(Entries from a figure question set)
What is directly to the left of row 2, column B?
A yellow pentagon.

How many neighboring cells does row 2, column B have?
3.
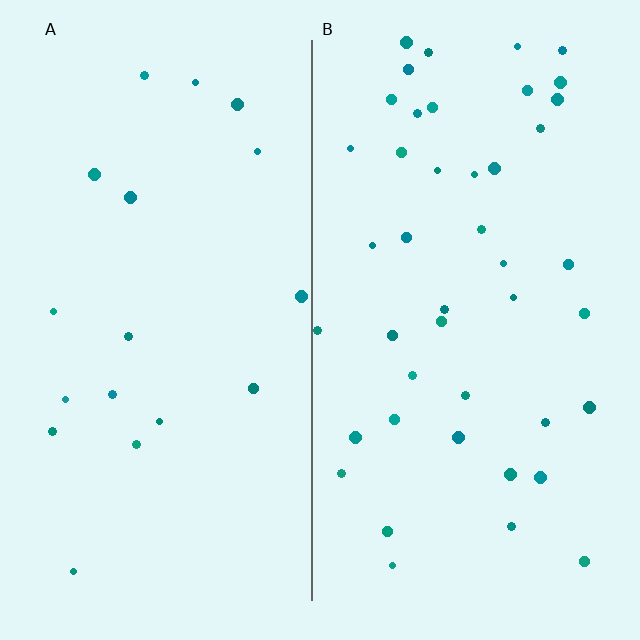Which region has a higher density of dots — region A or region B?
B (the right).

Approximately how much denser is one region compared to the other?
Approximately 2.5× — region B over region A.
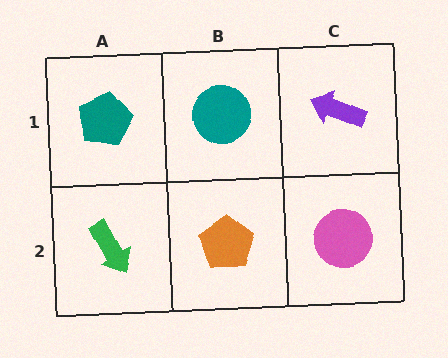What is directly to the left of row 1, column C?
A teal circle.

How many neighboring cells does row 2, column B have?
3.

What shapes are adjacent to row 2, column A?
A teal pentagon (row 1, column A), an orange pentagon (row 2, column B).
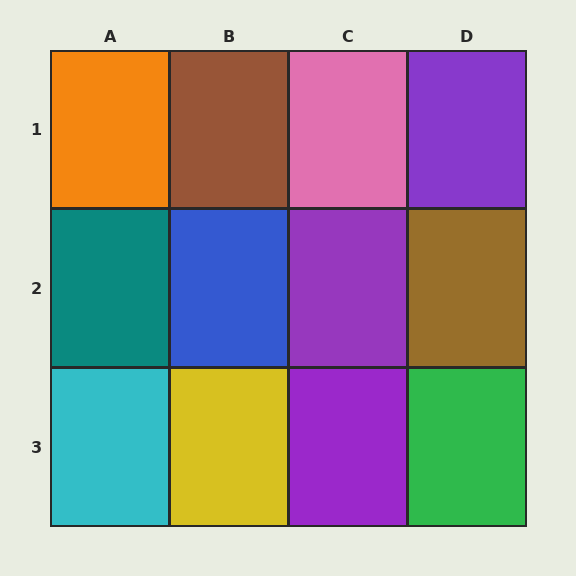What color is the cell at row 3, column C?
Purple.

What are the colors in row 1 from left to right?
Orange, brown, pink, purple.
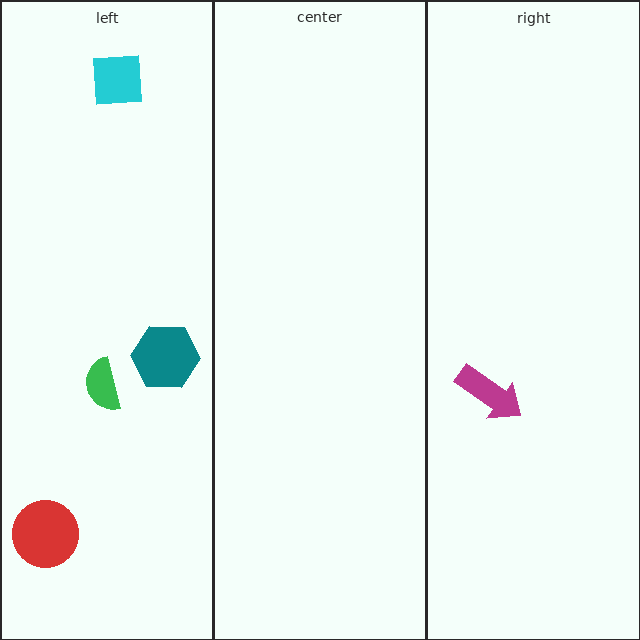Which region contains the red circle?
The left region.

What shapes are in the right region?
The magenta arrow.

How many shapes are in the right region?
1.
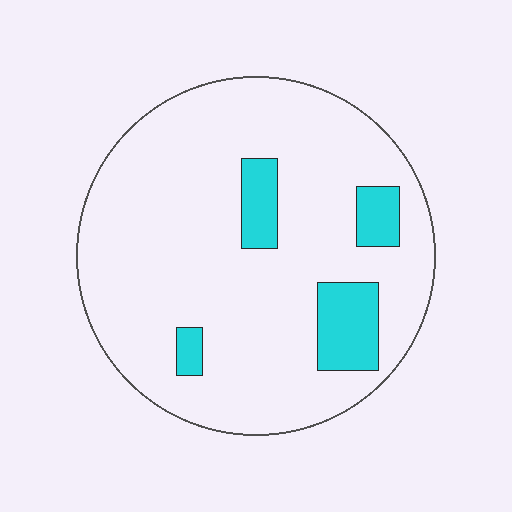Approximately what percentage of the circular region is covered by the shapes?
Approximately 15%.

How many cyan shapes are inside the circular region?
4.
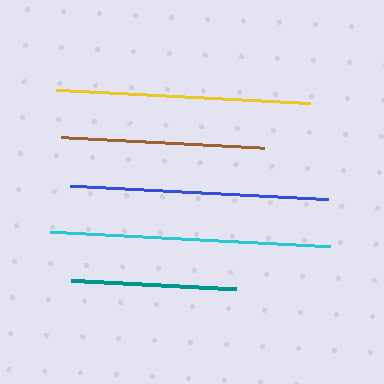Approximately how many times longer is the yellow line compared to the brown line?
The yellow line is approximately 1.2 times the length of the brown line.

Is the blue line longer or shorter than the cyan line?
The cyan and blue lines are approximately the same length (about 281 and 257 pixels).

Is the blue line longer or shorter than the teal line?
The blue line is longer than the teal line.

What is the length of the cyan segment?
The cyan segment is approximately 281 pixels long.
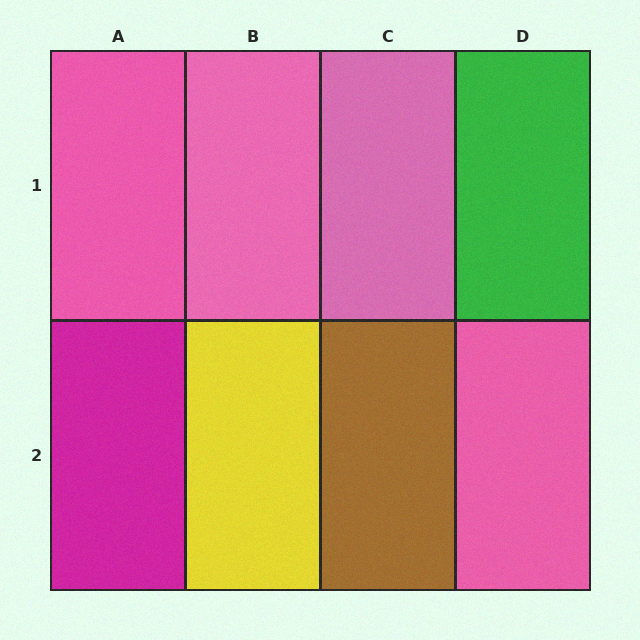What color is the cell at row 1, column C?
Pink.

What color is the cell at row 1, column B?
Pink.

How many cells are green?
1 cell is green.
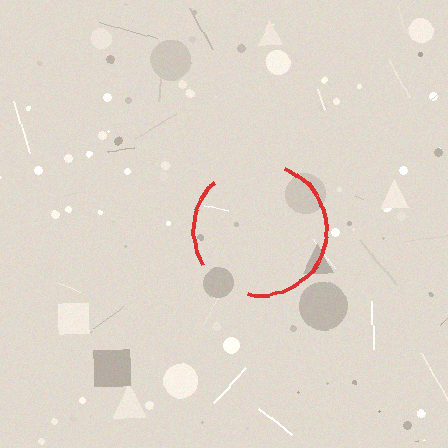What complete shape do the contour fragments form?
The contour fragments form a circle.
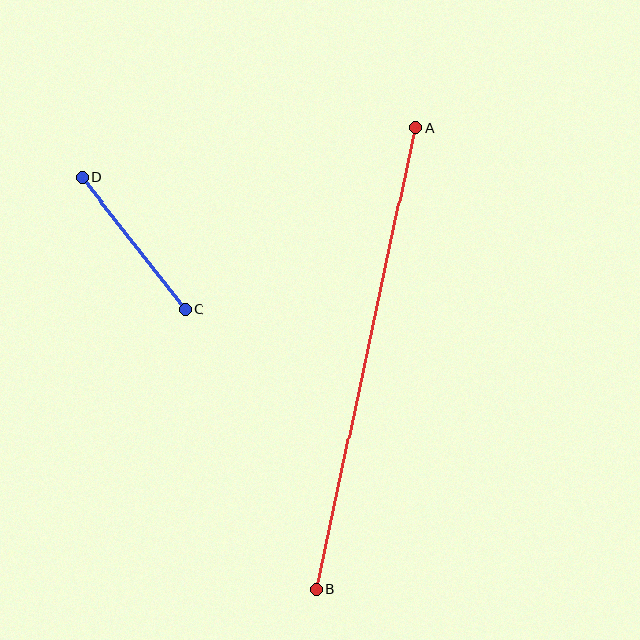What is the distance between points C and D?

◆ **About this task**
Please reproduce every record exactly as written, excluding the pictures.

◆ **Response**
What is directly to the left of row 2, column B?
A yellow pentagon.

How many neighboring cells does row 2, column B have?
3.
Which region has a higher density of dots — region A or region B?
B (the right).

Approximately how much denser is one region compared to the other?
Approximately 2.5× — region B over region A.
What is directly to the left of row 1, column C?
A teal circle.

How many neighboring cells does row 2, column B have?
3.

What shapes are adjacent to row 2, column A?
A teal pentagon (row 1, column A), an orange pentagon (row 2, column B).
What color is the cell at row 3, column C?
Purple.

What are the colors in row 1 from left to right?
Orange, brown, pink, purple.
Which region contains the red circle?
The left region.

What shapes are in the right region?
The magenta arrow.

How many shapes are in the right region?
1.
Approximately what percentage of the circular region is covered by the shapes?
Approximately 15%.

How many cyan shapes are inside the circular region?
4.
Approximately how many times longer is the yellow line compared to the brown line?
The yellow line is approximately 1.2 times the length of the brown line.

Is the blue line longer or shorter than the cyan line?
The cyan and blue lines are approximately the same length (about 281 and 257 pixels).

Is the blue line longer or shorter than the teal line?
The blue line is longer than the teal line.

What is the length of the cyan segment?
The cyan segment is approximately 281 pixels long.
What color is the cell at row 1, column C?
Pink.

What color is the cell at row 1, column B?
Pink.

How many cells are green?
1 cell is green.
What complete shape do the contour fragments form?
The contour fragments form a circle.
What is the distance between points C and D?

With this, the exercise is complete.